Print out the entries below with no edits.

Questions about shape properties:

★ ★ ★

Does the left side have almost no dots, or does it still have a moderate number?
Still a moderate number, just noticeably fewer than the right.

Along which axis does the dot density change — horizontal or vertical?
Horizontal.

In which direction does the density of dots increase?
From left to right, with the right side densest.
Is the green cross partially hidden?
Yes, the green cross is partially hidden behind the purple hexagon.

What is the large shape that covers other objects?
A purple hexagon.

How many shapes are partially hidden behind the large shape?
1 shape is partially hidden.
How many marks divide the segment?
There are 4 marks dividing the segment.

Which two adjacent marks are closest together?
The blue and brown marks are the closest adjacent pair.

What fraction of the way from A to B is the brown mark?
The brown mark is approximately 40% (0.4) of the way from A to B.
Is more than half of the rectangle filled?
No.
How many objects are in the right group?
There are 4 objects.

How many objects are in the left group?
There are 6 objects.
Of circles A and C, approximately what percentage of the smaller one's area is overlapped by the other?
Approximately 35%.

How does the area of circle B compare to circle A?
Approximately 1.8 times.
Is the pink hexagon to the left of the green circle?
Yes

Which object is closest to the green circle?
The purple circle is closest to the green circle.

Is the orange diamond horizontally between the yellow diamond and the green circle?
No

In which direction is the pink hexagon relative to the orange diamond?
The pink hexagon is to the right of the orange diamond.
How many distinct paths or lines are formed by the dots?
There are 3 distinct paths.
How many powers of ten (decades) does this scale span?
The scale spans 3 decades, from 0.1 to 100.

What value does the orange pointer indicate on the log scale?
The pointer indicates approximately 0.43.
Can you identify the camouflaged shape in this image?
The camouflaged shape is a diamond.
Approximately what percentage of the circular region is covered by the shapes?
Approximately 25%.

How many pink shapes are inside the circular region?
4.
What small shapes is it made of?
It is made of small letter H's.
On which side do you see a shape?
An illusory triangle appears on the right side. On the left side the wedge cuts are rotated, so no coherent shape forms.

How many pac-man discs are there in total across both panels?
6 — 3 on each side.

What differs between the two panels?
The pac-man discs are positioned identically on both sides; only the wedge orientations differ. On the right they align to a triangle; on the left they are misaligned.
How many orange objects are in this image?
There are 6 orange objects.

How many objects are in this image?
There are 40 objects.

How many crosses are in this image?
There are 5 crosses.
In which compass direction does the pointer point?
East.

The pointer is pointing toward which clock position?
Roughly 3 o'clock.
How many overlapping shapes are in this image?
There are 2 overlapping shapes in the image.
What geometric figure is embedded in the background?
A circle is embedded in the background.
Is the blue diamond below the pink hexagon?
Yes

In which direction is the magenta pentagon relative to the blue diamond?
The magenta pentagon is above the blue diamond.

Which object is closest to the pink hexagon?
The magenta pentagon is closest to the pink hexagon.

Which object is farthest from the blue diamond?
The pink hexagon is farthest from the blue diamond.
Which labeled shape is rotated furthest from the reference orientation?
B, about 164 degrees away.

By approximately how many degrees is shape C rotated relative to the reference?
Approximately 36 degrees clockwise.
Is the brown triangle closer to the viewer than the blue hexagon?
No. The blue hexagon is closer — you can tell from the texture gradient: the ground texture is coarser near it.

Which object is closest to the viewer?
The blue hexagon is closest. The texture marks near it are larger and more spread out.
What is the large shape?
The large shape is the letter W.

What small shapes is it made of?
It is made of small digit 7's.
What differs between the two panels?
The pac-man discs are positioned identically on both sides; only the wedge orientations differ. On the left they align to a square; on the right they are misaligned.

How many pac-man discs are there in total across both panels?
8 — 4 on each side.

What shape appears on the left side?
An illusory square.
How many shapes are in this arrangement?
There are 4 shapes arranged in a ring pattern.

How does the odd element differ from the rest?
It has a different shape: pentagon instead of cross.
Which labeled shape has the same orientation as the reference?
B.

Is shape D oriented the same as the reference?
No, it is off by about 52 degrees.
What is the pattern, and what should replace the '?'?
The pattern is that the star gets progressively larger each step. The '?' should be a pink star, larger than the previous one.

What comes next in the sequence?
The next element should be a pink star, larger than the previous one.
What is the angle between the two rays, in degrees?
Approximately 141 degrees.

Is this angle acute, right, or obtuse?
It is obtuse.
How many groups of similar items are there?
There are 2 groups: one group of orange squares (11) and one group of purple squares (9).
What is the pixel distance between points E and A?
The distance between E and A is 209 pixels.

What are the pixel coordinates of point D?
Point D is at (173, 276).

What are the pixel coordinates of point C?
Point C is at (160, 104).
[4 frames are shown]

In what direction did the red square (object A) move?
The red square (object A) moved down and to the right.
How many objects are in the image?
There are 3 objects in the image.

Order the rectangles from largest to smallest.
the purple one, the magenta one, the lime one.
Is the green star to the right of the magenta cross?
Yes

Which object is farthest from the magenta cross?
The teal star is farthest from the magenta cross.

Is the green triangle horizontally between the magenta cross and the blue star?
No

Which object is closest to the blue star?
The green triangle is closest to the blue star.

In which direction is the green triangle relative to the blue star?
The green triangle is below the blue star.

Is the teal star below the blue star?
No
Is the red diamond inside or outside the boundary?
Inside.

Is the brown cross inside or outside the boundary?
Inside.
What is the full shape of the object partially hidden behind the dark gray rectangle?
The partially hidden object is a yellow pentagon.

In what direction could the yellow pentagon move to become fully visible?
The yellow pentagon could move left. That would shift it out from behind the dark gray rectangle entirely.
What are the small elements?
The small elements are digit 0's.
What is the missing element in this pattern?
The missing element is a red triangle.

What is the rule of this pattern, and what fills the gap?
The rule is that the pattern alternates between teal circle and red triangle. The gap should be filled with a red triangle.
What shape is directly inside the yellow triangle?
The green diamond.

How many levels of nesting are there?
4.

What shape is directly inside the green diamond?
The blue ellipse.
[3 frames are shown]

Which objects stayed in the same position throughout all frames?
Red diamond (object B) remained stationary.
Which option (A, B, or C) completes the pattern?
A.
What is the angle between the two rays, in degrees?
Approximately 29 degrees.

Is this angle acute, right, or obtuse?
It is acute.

★ ★ ★

• _SOLUTION TO THIS PROBLEM_:
Does the left side have almost no dots, or does it still have a moderate number?
Still a moderate number, just noticeably fewer than the right.

Along which axis does the dot density change — horizontal or vertical?
Horizontal.

In which direction does the density of dots increase?
From left to right, with the right side densest.
Is the green cross partially hidden?
Yes, the green cross is partially hidden behind the purple hexagon.

What is the large shape that covers other objects?
A purple hexagon.

How many shapes are partially hidden behind the large shape?
1 shape is partially hidden.
How many marks divide the segment?
There are 4 marks dividing the segment.

Which two adjacent marks are closest together?
The blue and brown marks are the closest adjacent pair.

What fraction of the way from A to B is the brown mark?
The brown mark is approximately 40% (0.4) of the way from A to B.
Is more than half of the rectangle filled?
No.
How many objects are in the right group?
There are 4 objects.

How many objects are in the left group?
There are 6 objects.
Of circles A and C, approximately what percentage of the smaller one's area is overlapped by the other?
Approximately 35%.

How does the area of circle B compare to circle A?
Approximately 1.8 times.
Is the pink hexagon to the left of the green circle?
Yes

Which object is closest to the green circle?
The purple circle is closest to the green circle.

Is the orange diamond horizontally between the yellow diamond and the green circle?
No

In which direction is the pink hexagon relative to the orange diamond?
The pink hexagon is to the right of the orange diamond.
How many distinct paths or lines are formed by the dots?
There are 3 distinct paths.
How many powers of ten (decades) does this scale span?
The scale spans 3 decades, from 0.1 to 100.

What value does the orange pointer indicate on the log scale?
The pointer indicates approximately 0.43.
Can you identify the camouflaged shape in this image?
The camouflaged shape is a diamond.
Approximately what percentage of the circular region is covered by the shapes?
Approximately 25%.

How many pink shapes are inside the circular region?
4.
What small shapes is it made of?
It is made of small letter H's.
On which side do you see a shape?
An illusory triangle appears on the right side. On the left side the wedge cuts are rotated, so no coherent shape forms.

How many pac-man discs are there in total across both panels?
6 — 3 on each side.

What differs between the two panels?
The pac-man discs are positioned identically on both sides; only the wedge orientations differ. On the right they align to a triangle; on the left they are misaligned.
How many orange objects are in this image?
There are 6 orange objects.

How many objects are in this image?
There are 40 objects.

How many crosses are in this image?
There are 5 crosses.
In which compass direction does the pointer point?
East.

The pointer is pointing toward which clock position?
Roughly 3 o'clock.
How many overlapping shapes are in this image?
There are 2 overlapping shapes in the image.
What geometric figure is embedded in the background?
A circle is embedded in the background.
Is the blue diamond below the pink hexagon?
Yes

In which direction is the magenta pentagon relative to the blue diamond?
The magenta pentagon is above the blue diamond.

Which object is closest to the pink hexagon?
The magenta pentagon is closest to the pink hexagon.

Which object is farthest from the blue diamond?
The pink hexagon is farthest from the blue diamond.
Which labeled shape is rotated furthest from the reference orientation?
B, about 164 degrees away.

By approximately how many degrees is shape C rotated relative to the reference?
Approximately 36 degrees clockwise.
Is the brown triangle closer to the viewer than the blue hexagon?
No. The blue hexagon is closer — you can tell from the texture gradient: the ground texture is coarser near it.

Which object is closest to the viewer?
The blue hexagon is closest. The texture marks near it are larger and more spread out.
What is the large shape?
The large shape is the letter W.

What small shapes is it made of?
It is made of small digit 7's.
What differs between the two panels?
The pac-man discs are positioned identically on both sides; only the wedge orientations differ. On the left they align to a square; on the right they are misaligned.

How many pac-man discs are there in total across both panels?
8 — 4 on each side.

What shape appears on the left side?
An illusory square.
How many shapes are in this arrangement?
There are 4 shapes arranged in a ring pattern.

How does the odd element differ from the rest?
It has a different shape: pentagon instead of cross.
Which labeled shape has the same orientation as the reference?
B.

Is shape D oriented the same as the reference?
No, it is off by about 52 degrees.
What is the pattern, and what should replace the '?'?
The pattern is that the star gets progressively larger each step. The '?' should be a pink star, larger than the previous one.

What comes next in the sequence?
The next element should be a pink star, larger than the previous one.
What is the angle between the two rays, in degrees?
Approximately 141 degrees.

Is this angle acute, right, or obtuse?
It is obtuse.
How many groups of similar items are there?
There are 2 groups: one group of orange squares (11) and one group of purple squares (9).
What is the pixel distance between points E and A?
The distance between E and A is 209 pixels.

What are the pixel coordinates of point D?
Point D is at (173, 276).

What are the pixel coordinates of point C?
Point C is at (160, 104).
[4 frames are shown]

In what direction did the red square (object A) move?
The red square (object A) moved down and to the right.
How many objects are in the image?
There are 3 objects in the image.

Order the rectangles from largest to smallest.
the purple one, the magenta one, the lime one.
Is the green star to the right of the magenta cross?
Yes

Which object is farthest from the magenta cross?
The teal star is farthest from the magenta cross.

Is the green triangle horizontally between the magenta cross and the blue star?
No

Which object is closest to the blue star?
The green triangle is closest to the blue star.

In which direction is the green triangle relative to the blue star?
The green triangle is below the blue star.

Is the teal star below the blue star?
No
Is the red diamond inside or outside the boundary?
Inside.

Is the brown cross inside or outside the boundary?
Inside.
What is the full shape of the object partially hidden behind the dark gray rectangle?
The partially hidden object is a yellow pentagon.

In what direction could the yellow pentagon move to become fully visible?
The yellow pentagon could move left. That would shift it out from behind the dark gray rectangle entirely.
What are the small elements?
The small elements are digit 0's.
What is the missing element in this pattern?
The missing element is a red triangle.

What is the rule of this pattern, and what fills the gap?
The rule is that the pattern alternates between teal circle and red triangle. The gap should be filled with a red triangle.
What shape is directly inside the yellow triangle?
The green diamond.

How many levels of nesting are there?
4.

What shape is directly inside the green diamond?
The blue ellipse.
[3 frames are shown]

Which objects stayed in the same position throughout all frames?
Red diamond (object B) remained stationary.
Which option (A, B, or C) completes the pattern?
A.
What is the angle between the two rays, in degrees?
Approximately 29 degrees.

Is this angle acute, right, or obtuse?
It is acute.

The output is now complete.